*WHAT THE EXERCISE ASKS:* In the copy, keep every record exact and leave out all images.

>> Start ENTRIES

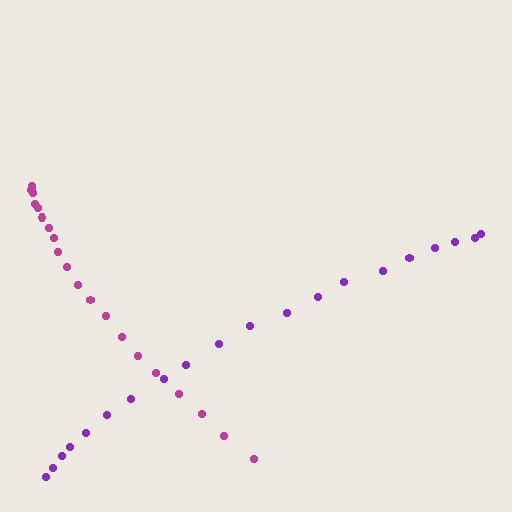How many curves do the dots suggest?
There are 2 distinct paths.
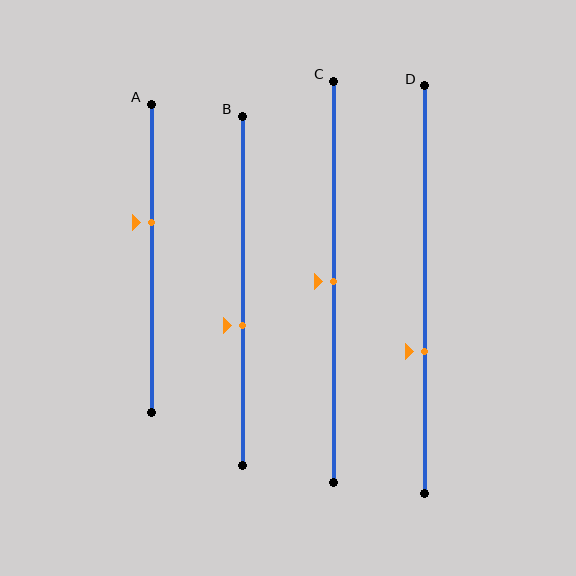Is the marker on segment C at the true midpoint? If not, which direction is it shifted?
Yes, the marker on segment C is at the true midpoint.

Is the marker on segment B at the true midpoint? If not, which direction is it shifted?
No, the marker on segment B is shifted downward by about 10% of the segment length.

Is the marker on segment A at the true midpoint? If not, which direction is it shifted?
No, the marker on segment A is shifted upward by about 12% of the segment length.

>> End ENTRIES

*FINAL RESULT:*
How many curves do the dots suggest?
There are 2 distinct paths.
Is the marker on segment C at the true midpoint? If not, which direction is it shifted?
Yes, the marker on segment C is at the true midpoint.

Is the marker on segment B at the true midpoint? If not, which direction is it shifted?
No, the marker on segment B is shifted downward by about 10% of the segment length.

Is the marker on segment A at the true midpoint? If not, which direction is it shifted?
No, the marker on segment A is shifted upward by about 12% of the segment length.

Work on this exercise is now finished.